## Questions about shapes in pictures
##############################
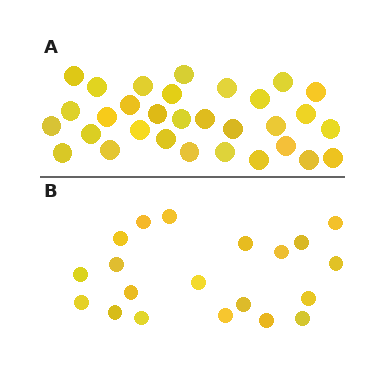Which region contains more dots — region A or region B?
Region A (the top region) has more dots.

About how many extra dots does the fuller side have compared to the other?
Region A has roughly 12 or so more dots than region B.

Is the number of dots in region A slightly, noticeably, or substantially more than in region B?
Region A has substantially more. The ratio is roughly 1.6 to 1.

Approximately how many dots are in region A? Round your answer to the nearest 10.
About 30 dots. (The exact count is 31, which rounds to 30.)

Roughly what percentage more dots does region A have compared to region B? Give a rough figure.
About 55% more.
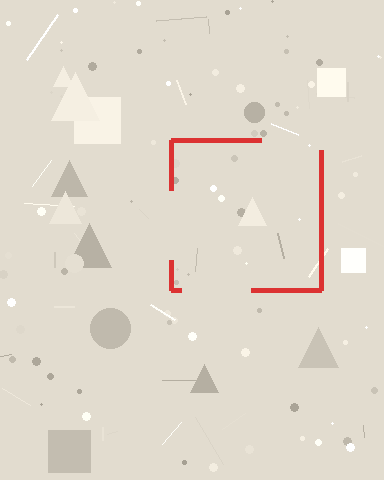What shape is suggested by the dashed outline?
The dashed outline suggests a square.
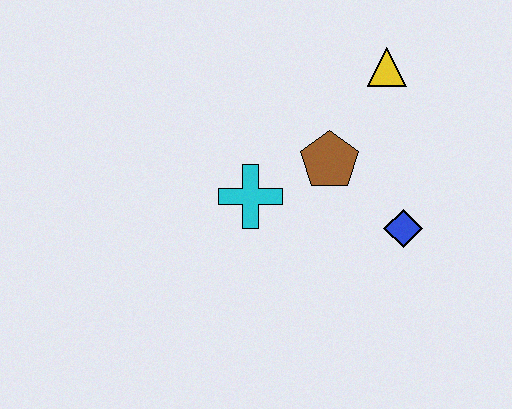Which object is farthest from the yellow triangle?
The cyan cross is farthest from the yellow triangle.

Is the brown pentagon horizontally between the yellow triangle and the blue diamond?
No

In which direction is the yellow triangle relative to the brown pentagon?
The yellow triangle is above the brown pentagon.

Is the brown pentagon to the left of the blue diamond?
Yes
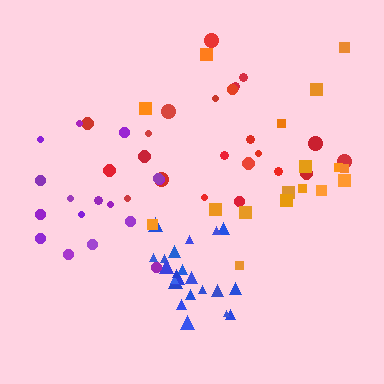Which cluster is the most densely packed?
Blue.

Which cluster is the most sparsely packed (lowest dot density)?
Orange.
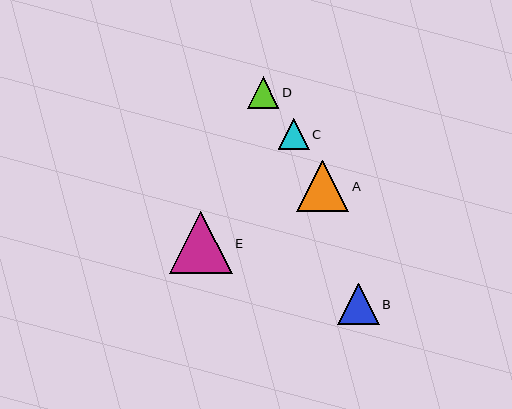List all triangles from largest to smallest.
From largest to smallest: E, A, B, D, C.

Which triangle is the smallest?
Triangle C is the smallest with a size of approximately 31 pixels.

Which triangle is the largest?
Triangle E is the largest with a size of approximately 63 pixels.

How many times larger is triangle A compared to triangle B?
Triangle A is approximately 1.2 times the size of triangle B.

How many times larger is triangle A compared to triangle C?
Triangle A is approximately 1.7 times the size of triangle C.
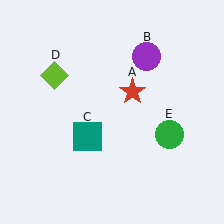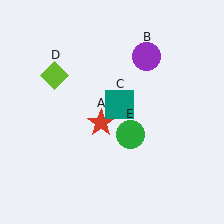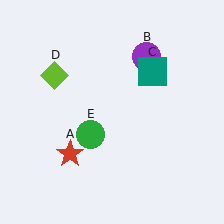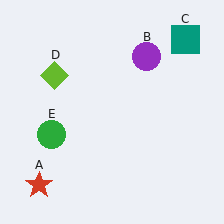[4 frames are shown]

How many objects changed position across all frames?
3 objects changed position: red star (object A), teal square (object C), green circle (object E).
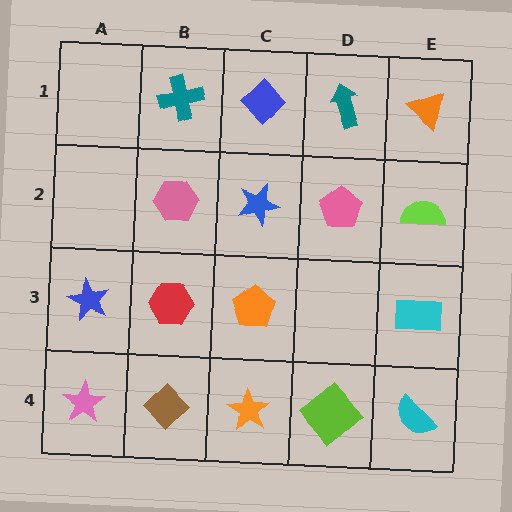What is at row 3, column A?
A blue star.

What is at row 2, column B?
A pink hexagon.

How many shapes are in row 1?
4 shapes.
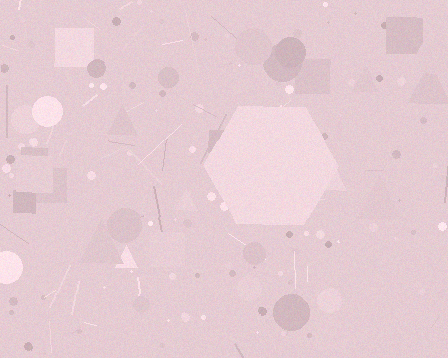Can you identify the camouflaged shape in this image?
The camouflaged shape is a hexagon.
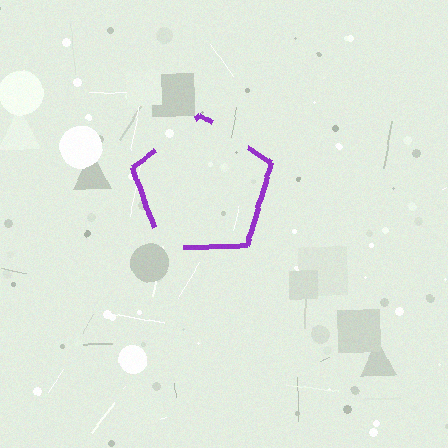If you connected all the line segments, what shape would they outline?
They would outline a pentagon.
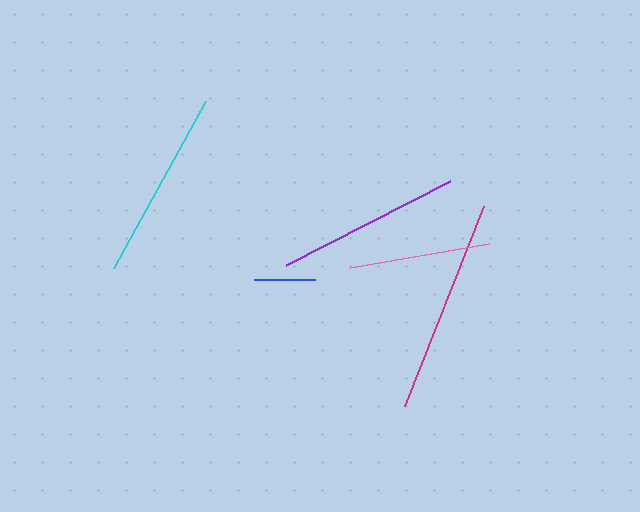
##############################
Make a word-for-word copy of the entries, without any pictures.

## Correct answer
Which region contains more dots — region A or region B?
Region A (the top region) has more dots.

About how many extra dots does the fuller side have compared to the other?
Region A has roughly 12 or so more dots than region B.

Is the number of dots in region A slightly, noticeably, or substantially more than in region B?
Region A has substantially more. The ratio is roughly 1.6 to 1.

Approximately how many dots are in region A? Round your answer to the nearest 10.
About 30 dots. (The exact count is 31, which rounds to 30.)

Roughly what percentage more dots does region A have compared to region B? Give a rough figure.
About 55% more.
What shape is suggested by the dashed outline?
The dashed outline suggests a square.
Which object is farthest from the yellow triangle?
The cyan cross is farthest from the yellow triangle.

Is the brown pentagon horizontally between the yellow triangle and the blue diamond?
No

In which direction is the yellow triangle relative to the brown pentagon?
The yellow triangle is above the brown pentagon.

Is the brown pentagon to the left of the blue diamond?
Yes
Which cluster is the most densely packed?
Blue.

Which cluster is the most sparsely packed (lowest dot density)?
Orange.
List all triangles from largest to smallest.
From largest to smallest: E, A, B, D, C.

Which triangle is the smallest?
Triangle C is the smallest with a size of approximately 31 pixels.

Which triangle is the largest?
Triangle E is the largest with a size of approximately 63 pixels.

How many times larger is triangle A compared to triangle B?
Triangle A is approximately 1.2 times the size of triangle B.

How many times larger is triangle A compared to triangle C?
Triangle A is approximately 1.7 times the size of triangle C.
[4 frames are shown]

How many objects changed position across all frames?
3 objects changed position: red star (object A), teal square (object C), green circle (object E).
What is at row 3, column A?
A blue star.

What is at row 2, column B?
A pink hexagon.

How many shapes are in row 1?
4 shapes.
Can you identify the camouflaged shape in this image?
The camouflaged shape is a hexagon.
If you connected all the line segments, what shape would they outline?
They would outline a pentagon.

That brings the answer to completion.